▶ Aim: Repeat word for word the lines from the one holding "Which vertex has the smallest interior angle?" through the end, both ends included, and leave out every picture.

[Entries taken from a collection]
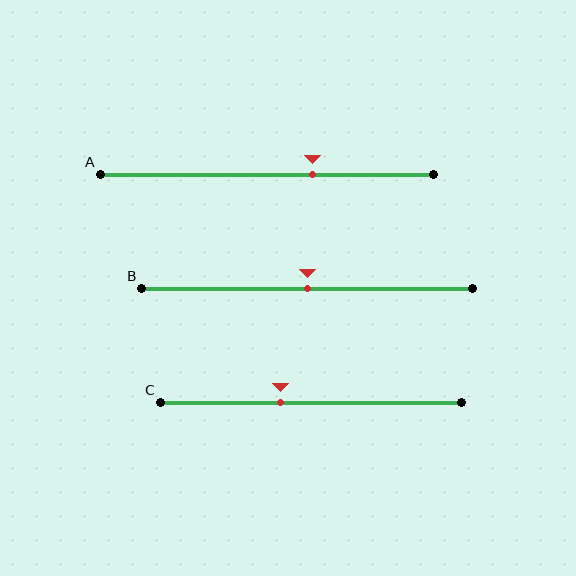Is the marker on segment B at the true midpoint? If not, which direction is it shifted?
Yes, the marker on segment B is at the true midpoint.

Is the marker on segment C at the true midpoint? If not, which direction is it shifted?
No, the marker on segment C is shifted to the left by about 10% of the segment length.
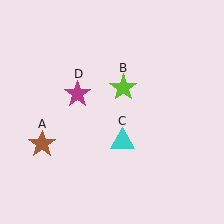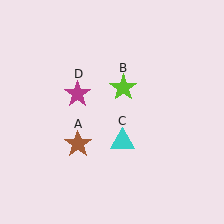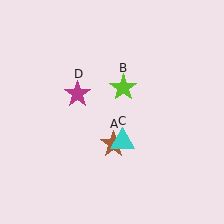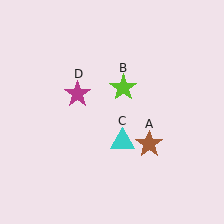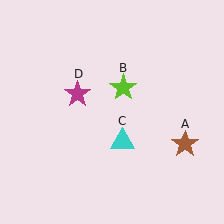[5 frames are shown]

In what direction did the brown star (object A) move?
The brown star (object A) moved right.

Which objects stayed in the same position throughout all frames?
Lime star (object B) and cyan triangle (object C) and magenta star (object D) remained stationary.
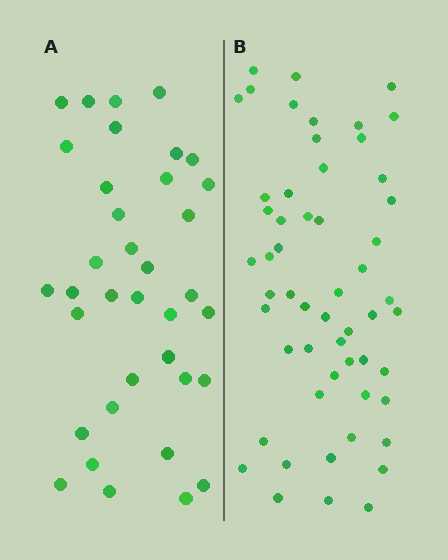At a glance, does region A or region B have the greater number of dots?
Region B (the right region) has more dots.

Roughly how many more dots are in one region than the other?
Region B has approximately 20 more dots than region A.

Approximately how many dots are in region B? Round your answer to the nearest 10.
About 60 dots. (The exact count is 55, which rounds to 60.)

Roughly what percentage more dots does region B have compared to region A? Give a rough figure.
About 55% more.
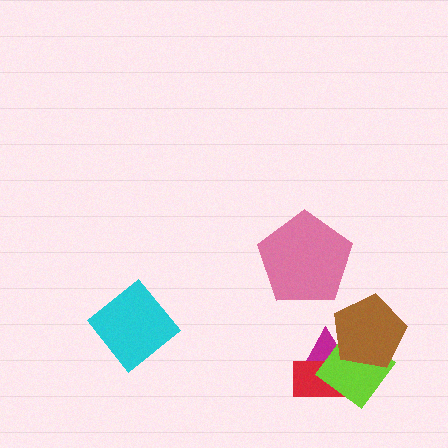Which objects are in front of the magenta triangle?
3 objects cover part of the magenta triangle: the red rectangle, the lime diamond and the brown pentagon.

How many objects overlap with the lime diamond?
3 objects overlap with the lime diamond.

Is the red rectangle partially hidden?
Yes, it is partially covered by another shape.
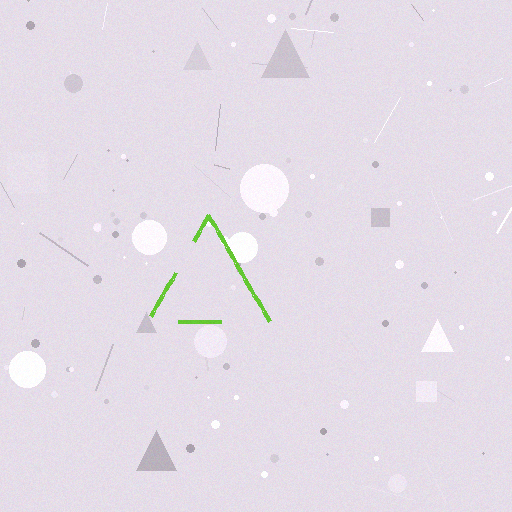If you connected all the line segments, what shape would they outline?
They would outline a triangle.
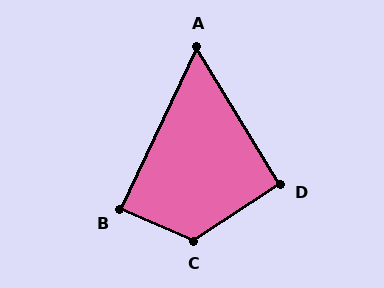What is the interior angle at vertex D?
Approximately 92 degrees (obtuse, close to a right angle).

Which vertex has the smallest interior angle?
A, at approximately 57 degrees.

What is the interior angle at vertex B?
Approximately 88 degrees (acute, close to a right angle).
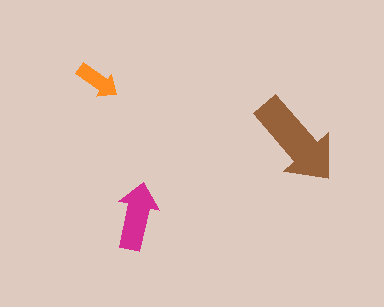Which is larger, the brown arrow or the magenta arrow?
The brown one.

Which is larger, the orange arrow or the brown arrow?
The brown one.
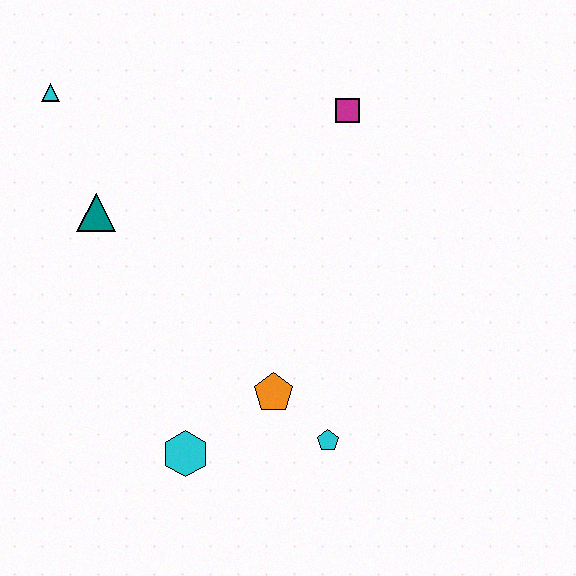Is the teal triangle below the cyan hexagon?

▶ Answer to the exercise:
Which vertex has the smallest interior angle?
A, at approximately 57 degrees.

What is the interior angle at vertex B?
Approximately 88 degrees (acute, close to a right angle).
Which is larger, the brown arrow or the magenta arrow?
The brown one.

Which is larger, the orange arrow or the brown arrow?
The brown one.
Is the teal triangle below the cyan hexagon?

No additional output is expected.